Data supplied:

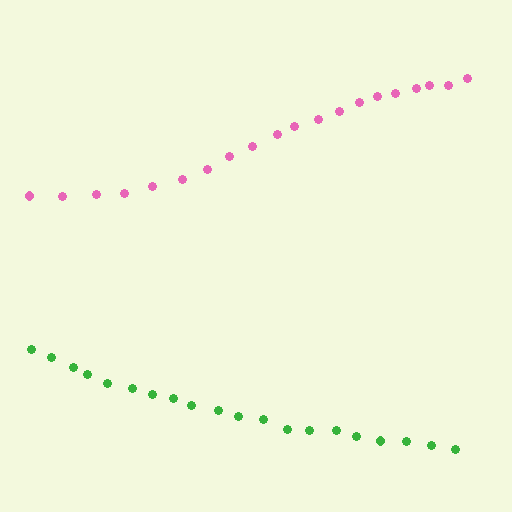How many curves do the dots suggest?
There are 2 distinct paths.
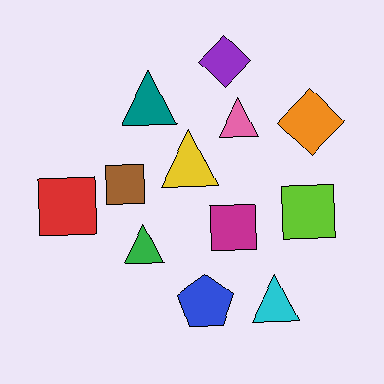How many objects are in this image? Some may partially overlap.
There are 12 objects.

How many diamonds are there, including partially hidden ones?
There are 2 diamonds.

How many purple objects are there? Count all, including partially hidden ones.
There is 1 purple object.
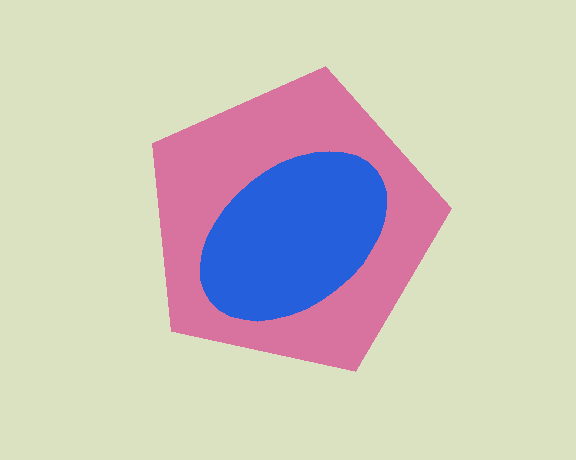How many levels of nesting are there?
2.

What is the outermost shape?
The pink pentagon.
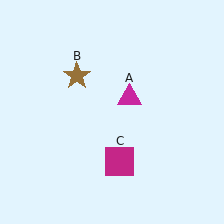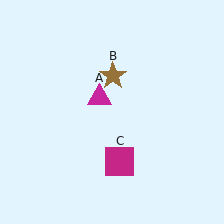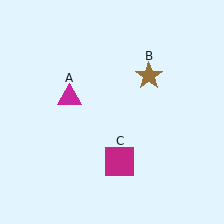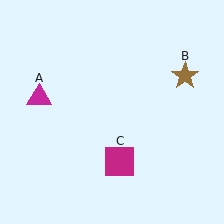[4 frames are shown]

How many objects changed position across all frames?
2 objects changed position: magenta triangle (object A), brown star (object B).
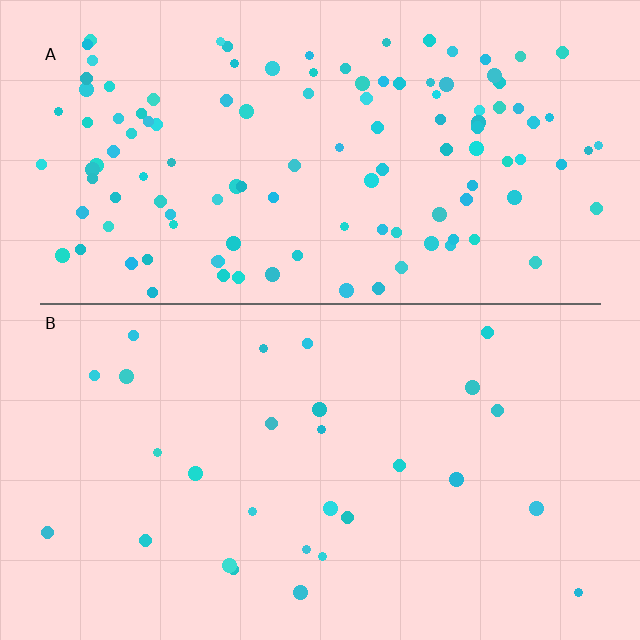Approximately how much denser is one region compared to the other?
Approximately 4.3× — region A over region B.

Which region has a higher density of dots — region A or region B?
A (the top).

Stated exercise:
The records above need to be restated word for word, with the pictures left out.

Answer for this exercise:
How many curves do the dots suggest?
There are 2 distinct paths.
How many objects are in this image? Some may partially overlap.
There are 12 objects.

How many diamonds are there, including partially hidden ones?
There are 2 diamonds.

How many purple objects are there? Count all, including partially hidden ones.
There is 1 purple object.
How many levels of nesting are there?
2.

What is the outermost shape?
The pink pentagon.
[4 frames are shown]

How many objects changed position across all frames?
2 objects changed position: magenta triangle (object A), brown star (object B).
Approximately how much denser is one region compared to the other?
Approximately 4.3× — region A over region B.

Which region has a higher density of dots — region A or region B?
A (the top).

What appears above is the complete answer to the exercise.